Description of the task
Copy out the complete listing, word for word.

----- Provided information

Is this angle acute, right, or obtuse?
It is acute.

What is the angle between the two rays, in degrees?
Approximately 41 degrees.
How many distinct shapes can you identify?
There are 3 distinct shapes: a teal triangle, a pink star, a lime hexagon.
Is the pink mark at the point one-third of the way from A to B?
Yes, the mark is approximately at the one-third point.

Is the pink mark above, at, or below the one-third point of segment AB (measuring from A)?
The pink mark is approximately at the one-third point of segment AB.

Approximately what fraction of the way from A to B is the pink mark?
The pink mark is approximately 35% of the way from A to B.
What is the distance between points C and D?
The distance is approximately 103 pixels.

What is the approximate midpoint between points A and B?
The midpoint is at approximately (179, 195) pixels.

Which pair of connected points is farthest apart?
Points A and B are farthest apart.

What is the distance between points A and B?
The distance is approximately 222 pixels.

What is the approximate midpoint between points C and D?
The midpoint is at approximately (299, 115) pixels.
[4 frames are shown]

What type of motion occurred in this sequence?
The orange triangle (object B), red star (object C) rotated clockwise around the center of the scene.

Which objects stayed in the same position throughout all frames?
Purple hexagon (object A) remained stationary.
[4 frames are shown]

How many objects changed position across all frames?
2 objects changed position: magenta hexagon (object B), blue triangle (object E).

----------

Correct result
Is this angle acute, right, or obtuse?
It is acute.

What is the angle between the two rays, in degrees?
Approximately 41 degrees.
How many distinct shapes can you identify?
There are 3 distinct shapes: a teal triangle, a pink star, a lime hexagon.
Is the pink mark at the point one-third of the way from A to B?
Yes, the mark is approximately at the one-third point.

Is the pink mark above, at, or below the one-third point of segment AB (measuring from A)?
The pink mark is approximately at the one-third point of segment AB.

Approximately what fraction of the way from A to B is the pink mark?
The pink mark is approximately 35% of the way from A to B.
What is the distance between points C and D?
The distance is approximately 103 pixels.

What is the approximate midpoint between points A and B?
The midpoint is at approximately (179, 195) pixels.

Which pair of connected points is farthest apart?
Points A and B are farthest apart.

What is the distance between points A and B?
The distance is approximately 222 pixels.

What is the approximate midpoint between points C and D?
The midpoint is at approximately (299, 115) pixels.
[4 frames are shown]

What type of motion occurred in this sequence?
The orange triangle (object B), red star (object C) rotated clockwise around the center of the scene.

Which objects stayed in the same position throughout all frames?
Purple hexagon (object A) remained stationary.
[4 frames are shown]

How many objects changed position across all frames?
2 objects changed position: magenta hexagon (object B), blue triangle (object E).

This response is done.